Questions on shapes in pictures:
* * * * * * *

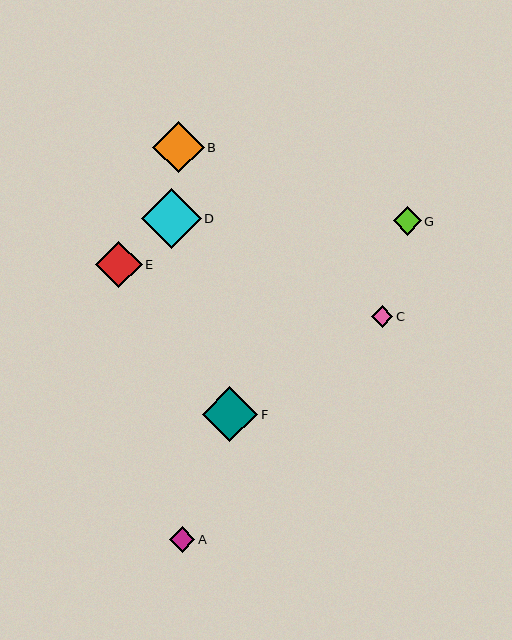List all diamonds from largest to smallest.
From largest to smallest: D, F, B, E, G, A, C.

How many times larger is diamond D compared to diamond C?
Diamond D is approximately 2.7 times the size of diamond C.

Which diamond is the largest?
Diamond D is the largest with a size of approximately 60 pixels.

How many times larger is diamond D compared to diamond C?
Diamond D is approximately 2.7 times the size of diamond C.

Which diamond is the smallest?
Diamond C is the smallest with a size of approximately 22 pixels.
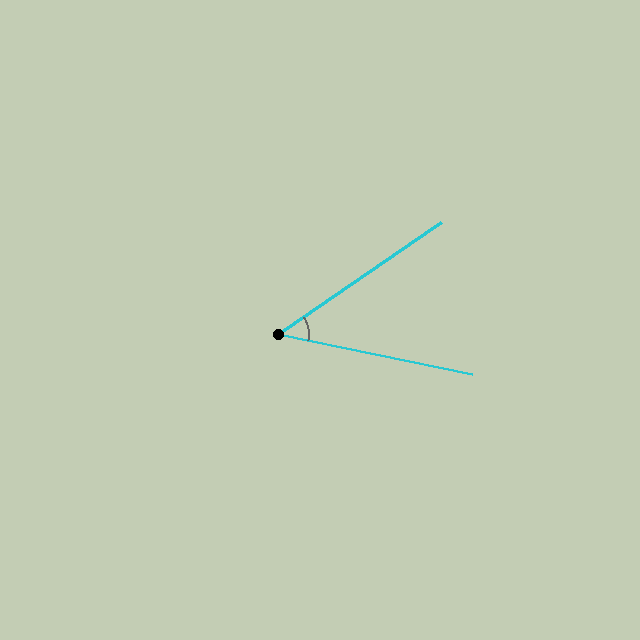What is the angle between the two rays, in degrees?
Approximately 46 degrees.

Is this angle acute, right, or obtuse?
It is acute.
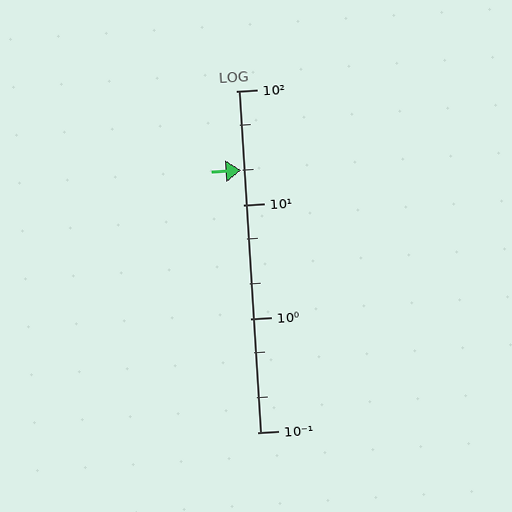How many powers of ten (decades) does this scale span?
The scale spans 3 decades, from 0.1 to 100.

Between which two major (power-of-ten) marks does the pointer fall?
The pointer is between 10 and 100.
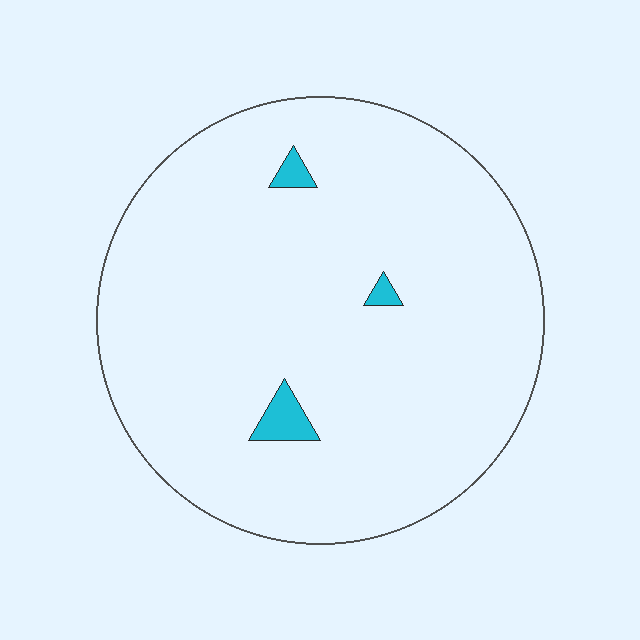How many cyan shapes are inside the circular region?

* * * * * * *

Task description :: Give all the entries again exactly, dropping each picture.

Problem solution ::
List all diamonds from largest to smallest.
From largest to smallest: D, F, B, E, G, A, C.

How many times larger is diamond D compared to diamond C?
Diamond D is approximately 2.7 times the size of diamond C.

Which diamond is the largest?
Diamond D is the largest with a size of approximately 60 pixels.

How many times larger is diamond D compared to diamond C?
Diamond D is approximately 2.7 times the size of diamond C.

Which diamond is the smallest?
Diamond C is the smallest with a size of approximately 22 pixels.
What is the angle between the two rays, in degrees?
Approximately 46 degrees.

Is this angle acute, right, or obtuse?
It is acute.
How many powers of ten (decades) does this scale span?
The scale spans 3 decades, from 0.1 to 100.

Between which two major (power-of-ten) marks does the pointer fall?
The pointer is between 10 and 100.
How many cyan shapes are inside the circular region?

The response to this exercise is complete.